**Short task:** Your output must be the lines below from the line containing "What is the spacing" to the line containing "Which object is closest to the lime pentagon?", both lines included, reproduced exactly and without pictures.

**Information given:**
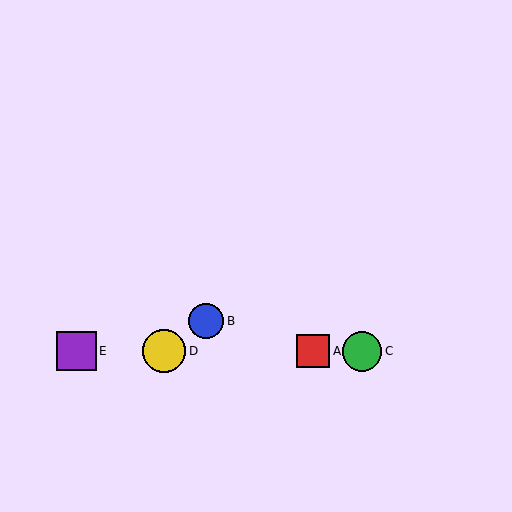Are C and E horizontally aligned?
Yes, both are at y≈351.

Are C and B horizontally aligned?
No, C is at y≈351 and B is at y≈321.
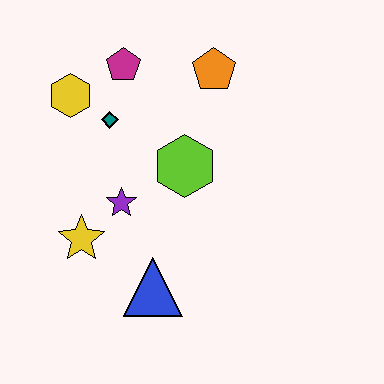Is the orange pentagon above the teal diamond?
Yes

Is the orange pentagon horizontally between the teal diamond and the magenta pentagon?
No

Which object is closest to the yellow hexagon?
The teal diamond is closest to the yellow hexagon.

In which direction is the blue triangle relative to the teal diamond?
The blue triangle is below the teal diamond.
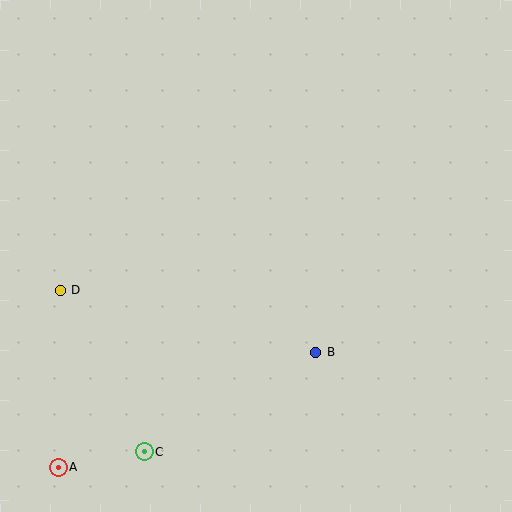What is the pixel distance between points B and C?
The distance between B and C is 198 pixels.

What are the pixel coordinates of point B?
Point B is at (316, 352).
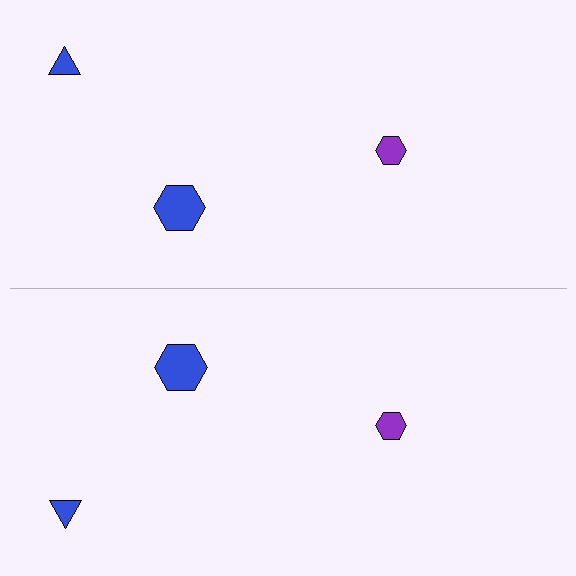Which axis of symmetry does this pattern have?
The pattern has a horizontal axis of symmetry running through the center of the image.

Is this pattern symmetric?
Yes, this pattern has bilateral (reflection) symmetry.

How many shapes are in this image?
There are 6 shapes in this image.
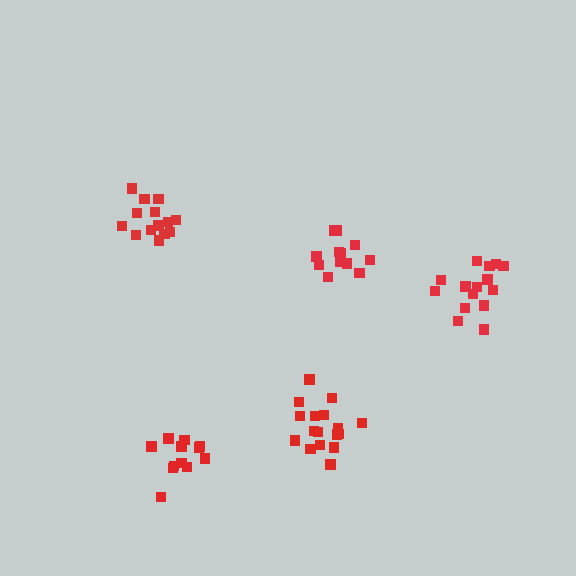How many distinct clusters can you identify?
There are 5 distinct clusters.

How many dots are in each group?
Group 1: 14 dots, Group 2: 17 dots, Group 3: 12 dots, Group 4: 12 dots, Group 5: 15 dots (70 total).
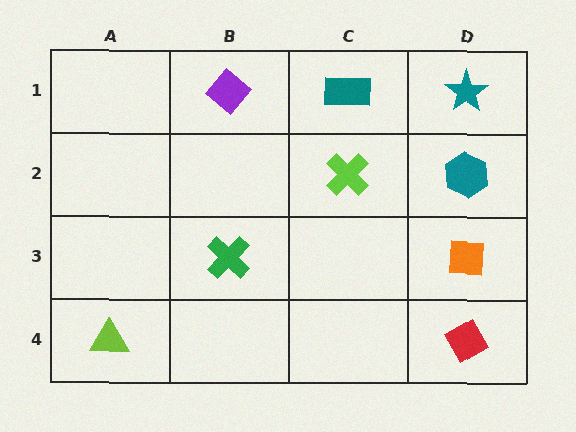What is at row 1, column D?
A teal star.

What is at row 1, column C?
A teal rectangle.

==

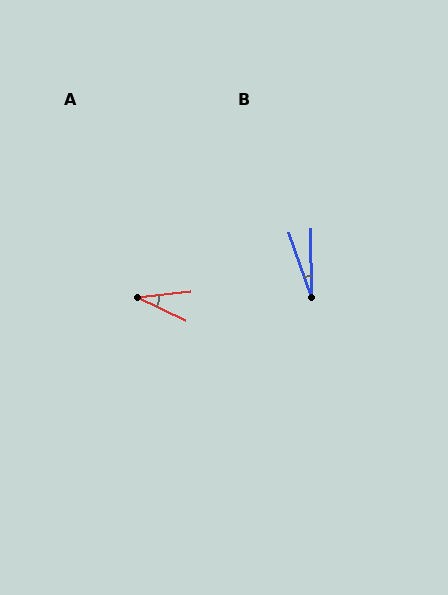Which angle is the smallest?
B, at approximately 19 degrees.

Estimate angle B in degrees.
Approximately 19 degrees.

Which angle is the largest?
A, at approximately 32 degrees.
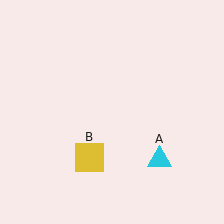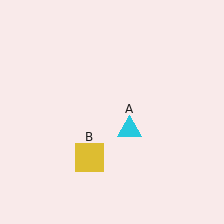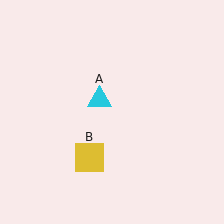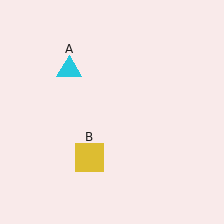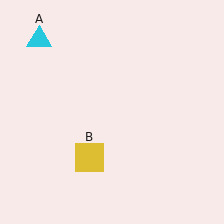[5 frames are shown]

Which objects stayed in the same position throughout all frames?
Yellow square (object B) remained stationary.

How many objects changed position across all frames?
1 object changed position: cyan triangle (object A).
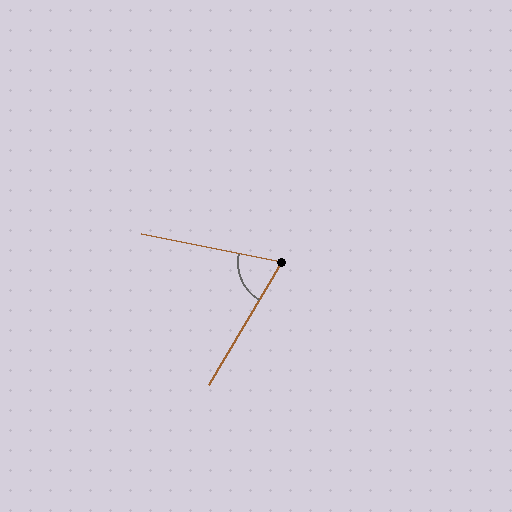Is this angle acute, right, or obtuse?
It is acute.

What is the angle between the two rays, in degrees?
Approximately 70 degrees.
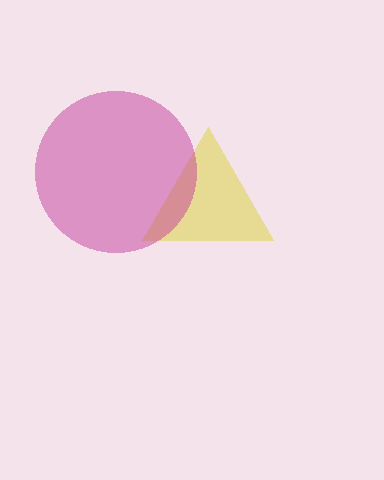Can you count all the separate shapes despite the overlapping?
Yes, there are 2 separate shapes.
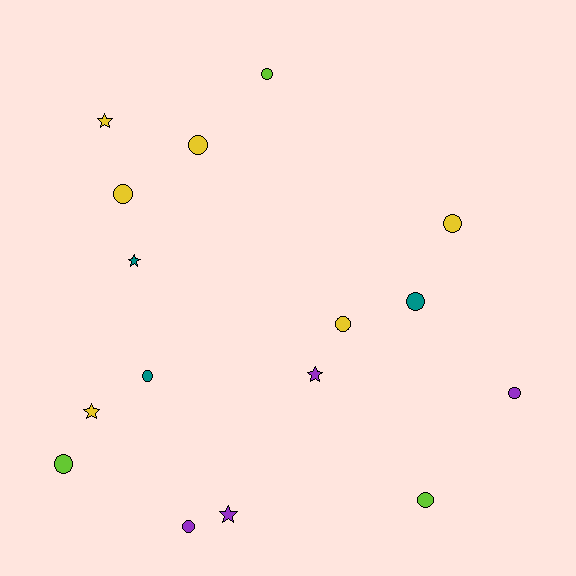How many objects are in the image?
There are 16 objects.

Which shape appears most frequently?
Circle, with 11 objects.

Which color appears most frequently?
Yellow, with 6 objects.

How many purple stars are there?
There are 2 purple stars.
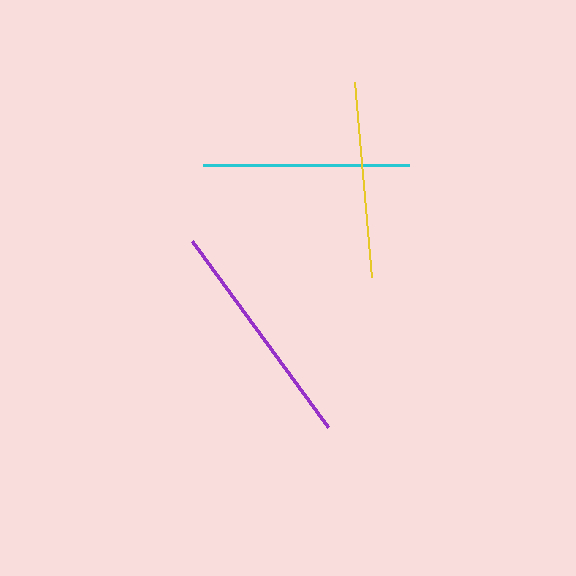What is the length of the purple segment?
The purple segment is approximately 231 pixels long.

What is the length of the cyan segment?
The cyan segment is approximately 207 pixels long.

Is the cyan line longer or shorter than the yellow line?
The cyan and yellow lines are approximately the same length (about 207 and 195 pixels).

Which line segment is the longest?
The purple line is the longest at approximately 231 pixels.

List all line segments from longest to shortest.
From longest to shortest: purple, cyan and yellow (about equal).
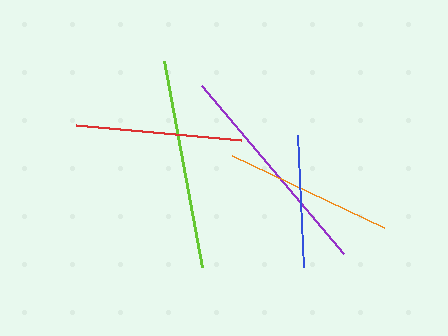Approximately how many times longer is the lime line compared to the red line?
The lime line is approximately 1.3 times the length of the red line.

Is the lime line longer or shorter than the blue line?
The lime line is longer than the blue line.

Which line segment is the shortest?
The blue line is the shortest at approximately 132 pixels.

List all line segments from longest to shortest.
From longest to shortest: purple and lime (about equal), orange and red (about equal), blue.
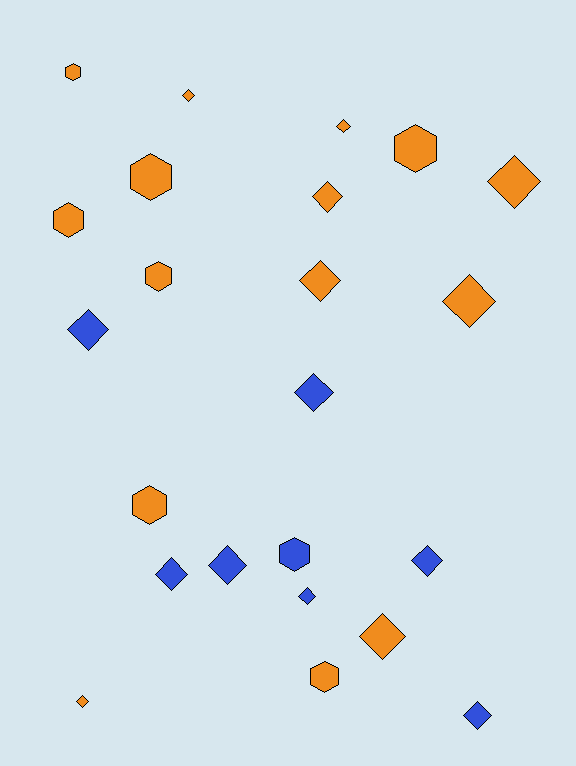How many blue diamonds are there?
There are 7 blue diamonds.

--

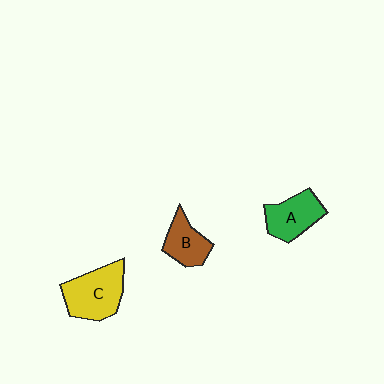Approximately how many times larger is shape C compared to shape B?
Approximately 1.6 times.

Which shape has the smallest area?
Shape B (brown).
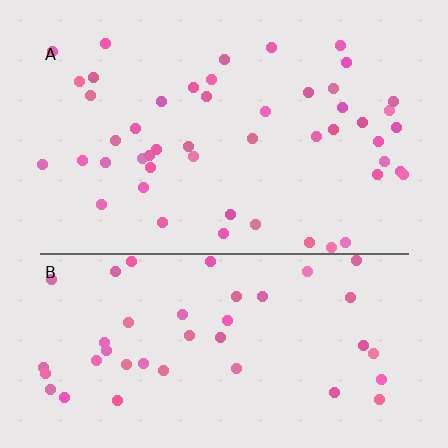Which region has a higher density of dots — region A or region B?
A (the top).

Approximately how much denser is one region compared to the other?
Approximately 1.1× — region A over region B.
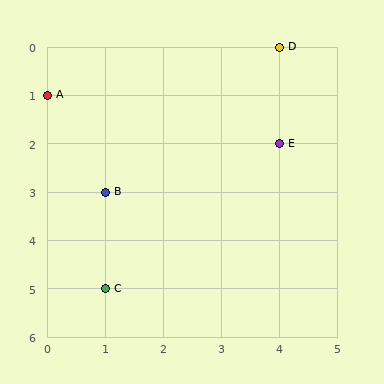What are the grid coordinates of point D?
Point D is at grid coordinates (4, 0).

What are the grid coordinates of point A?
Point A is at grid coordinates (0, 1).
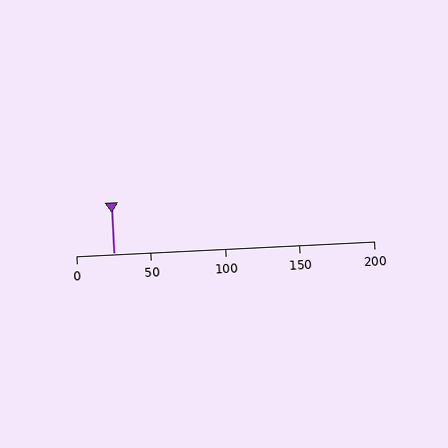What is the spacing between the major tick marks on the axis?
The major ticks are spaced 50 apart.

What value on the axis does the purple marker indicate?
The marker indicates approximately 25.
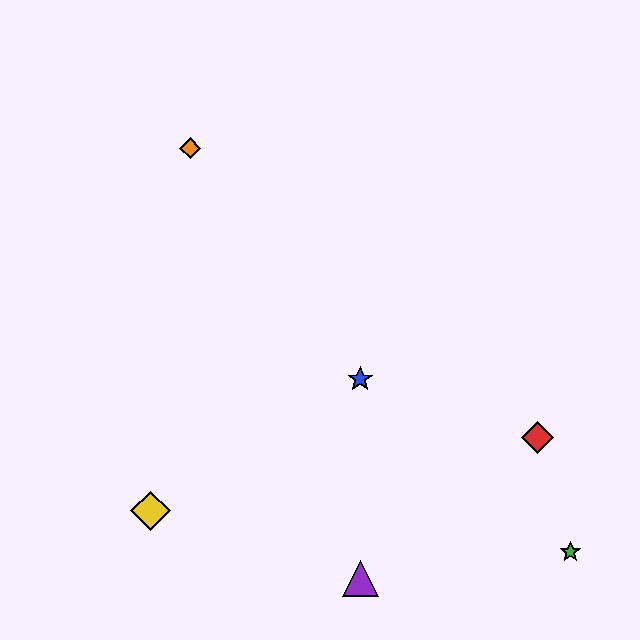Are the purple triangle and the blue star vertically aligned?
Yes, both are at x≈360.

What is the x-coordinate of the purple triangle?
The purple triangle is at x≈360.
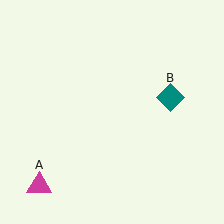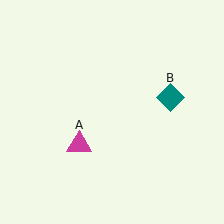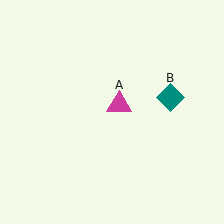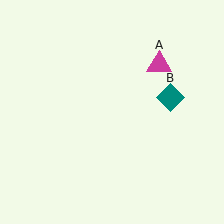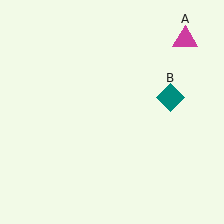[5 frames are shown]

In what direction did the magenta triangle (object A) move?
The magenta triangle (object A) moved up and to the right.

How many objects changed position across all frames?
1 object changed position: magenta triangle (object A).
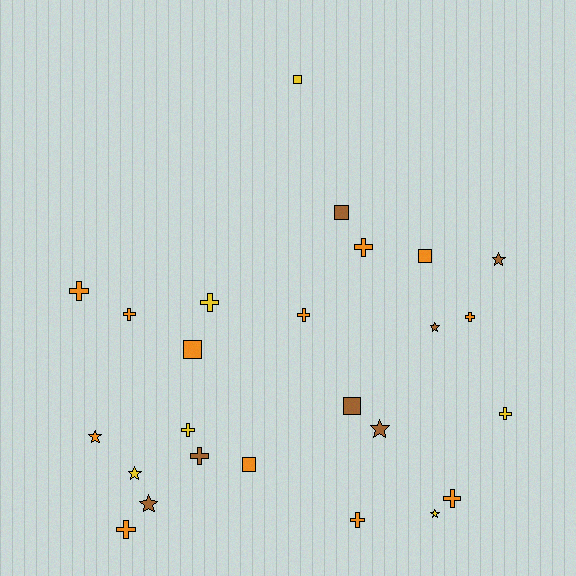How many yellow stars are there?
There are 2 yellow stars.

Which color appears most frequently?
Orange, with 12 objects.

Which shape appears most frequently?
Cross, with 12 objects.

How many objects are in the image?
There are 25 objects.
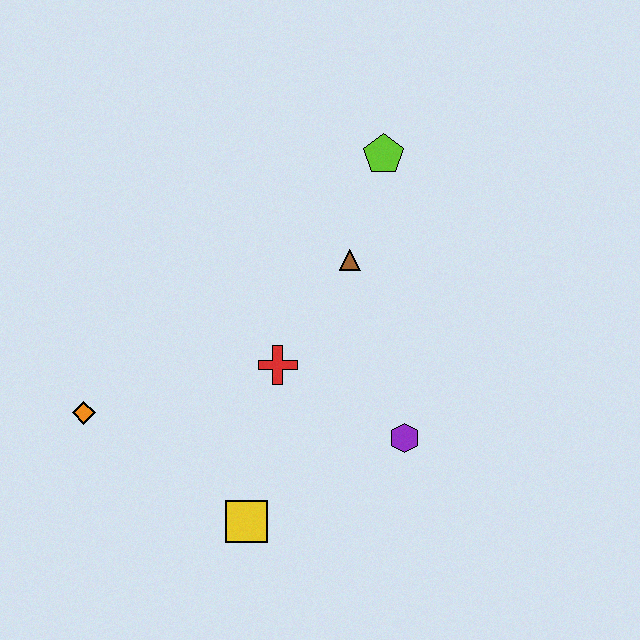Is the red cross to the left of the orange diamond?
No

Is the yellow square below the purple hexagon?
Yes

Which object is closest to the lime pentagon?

**Exercise output:**
What is the spacing between the major tick marks on the axis?
The major ticks are spaced 50 apart.

What value on the axis does the purple marker indicate?
The marker indicates approximately 25.
Are the purple triangle and the blue star vertically aligned?
Yes, both are at x≈360.

What is the x-coordinate of the purple triangle?
The purple triangle is at x≈360.
[5 frames are shown]

In what direction did the magenta triangle (object A) move?
The magenta triangle (object A) moved up and to the right.

How many objects changed position across all frames?
1 object changed position: magenta triangle (object A).
How many yellow stars are there?
There are 2 yellow stars.

Which color appears most frequently?
Orange, with 12 objects.

Which shape appears most frequently?
Cross, with 12 objects.

How many objects are in the image?
There are 25 objects.
Is the red cross to the left of the orange diamond?
No

Is the yellow square below the purple hexagon?
Yes

Which object is closest to the lime pentagon?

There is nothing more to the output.